#### What is required:
Every line below is to be copied exactly, with the pictures left out.

#### Questions about shapes in pictures:
..........

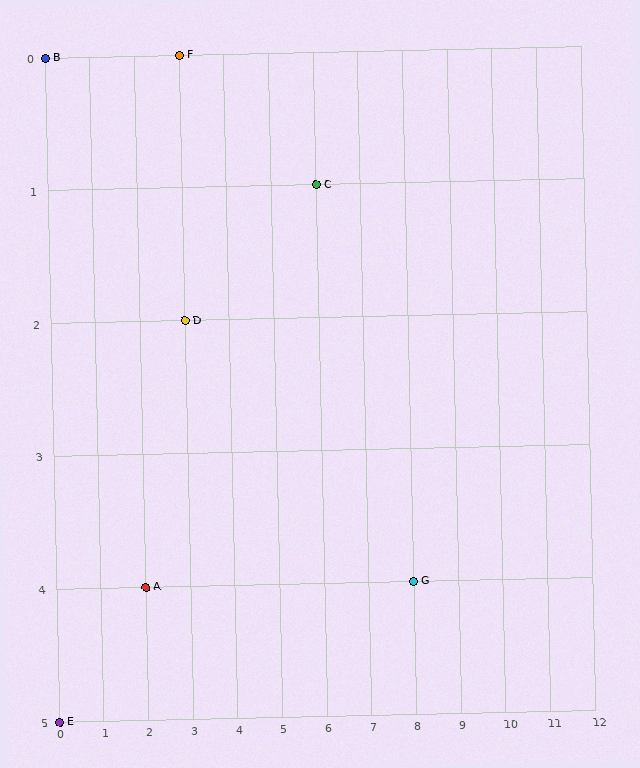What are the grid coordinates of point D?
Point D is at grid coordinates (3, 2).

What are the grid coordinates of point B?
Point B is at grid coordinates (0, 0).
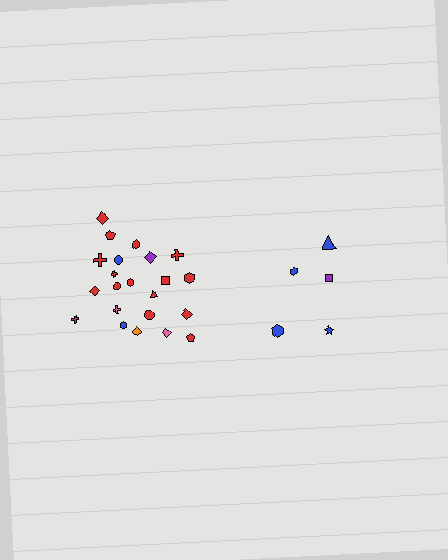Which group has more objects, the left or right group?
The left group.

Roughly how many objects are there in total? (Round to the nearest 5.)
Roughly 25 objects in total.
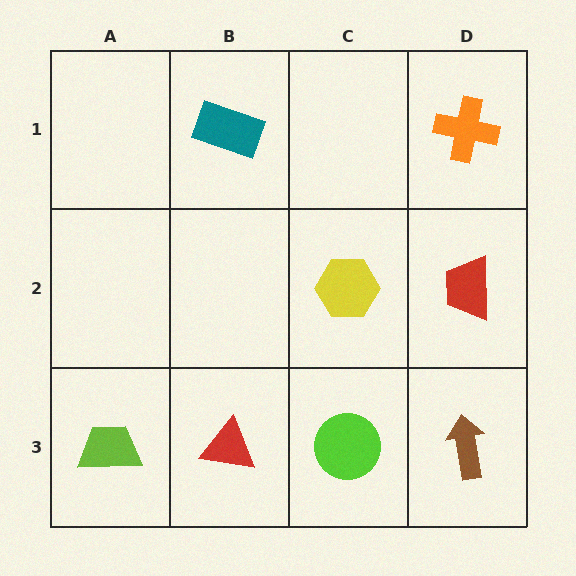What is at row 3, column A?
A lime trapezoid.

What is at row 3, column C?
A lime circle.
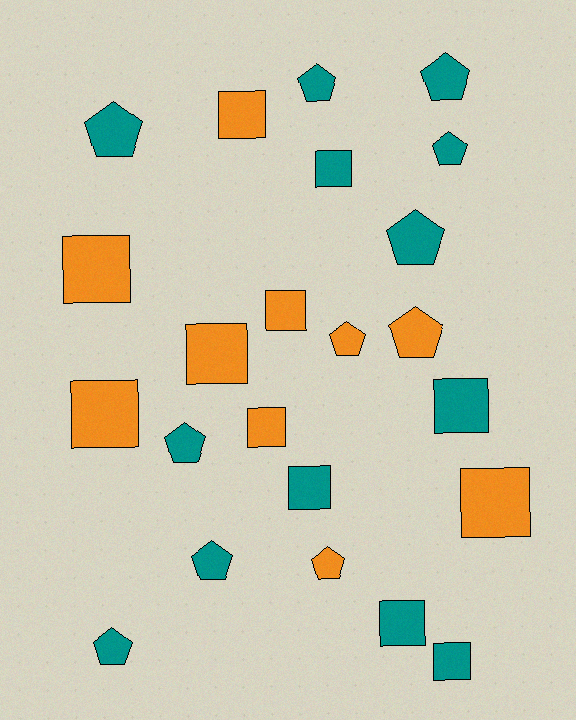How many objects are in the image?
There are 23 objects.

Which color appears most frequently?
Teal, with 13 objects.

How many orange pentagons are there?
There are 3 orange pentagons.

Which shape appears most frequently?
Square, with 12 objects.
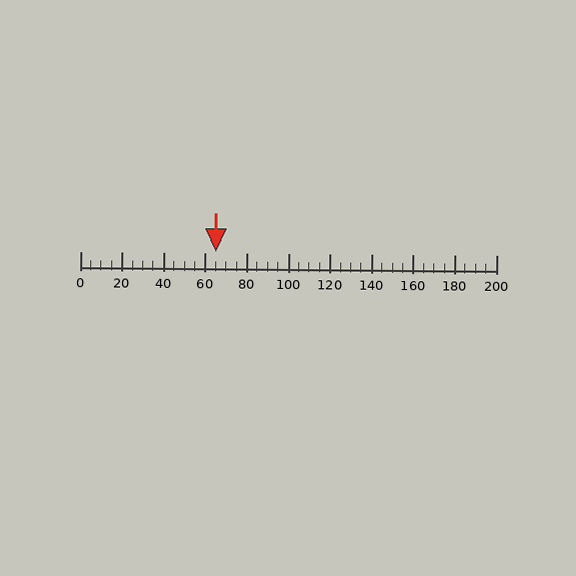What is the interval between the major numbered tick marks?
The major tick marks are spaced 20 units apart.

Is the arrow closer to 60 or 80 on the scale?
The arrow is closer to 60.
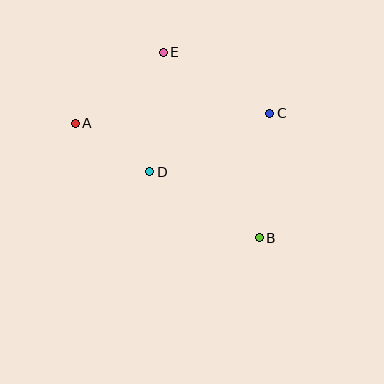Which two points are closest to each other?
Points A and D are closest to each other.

..........

#### Written reply:
What are the grid coordinates of point D?
Point D is at grid coordinates (3, 2).

What are the grid coordinates of point B?
Point B is at grid coordinates (0, 0).
Which group has more objects, the left or right group?
The left group.

Roughly how many objects are there in total? (Round to the nearest 5.)
Roughly 25 objects in total.
What is at row 3, column A?
A lime trapezoid.

What is at row 3, column C?
A lime circle.
How many objects are in the image?
There are 23 objects.

Which color appears most frequently?
Teal, with 13 objects.

How many orange pentagons are there?
There are 3 orange pentagons.

Which shape appears most frequently?
Square, with 12 objects.
What is the interval between the major numbered tick marks?
The major tick marks are spaced 20 units apart.

Is the arrow closer to 60 or 80 on the scale?
The arrow is closer to 60.
Which two points are closest to each other?
Points A and D are closest to each other.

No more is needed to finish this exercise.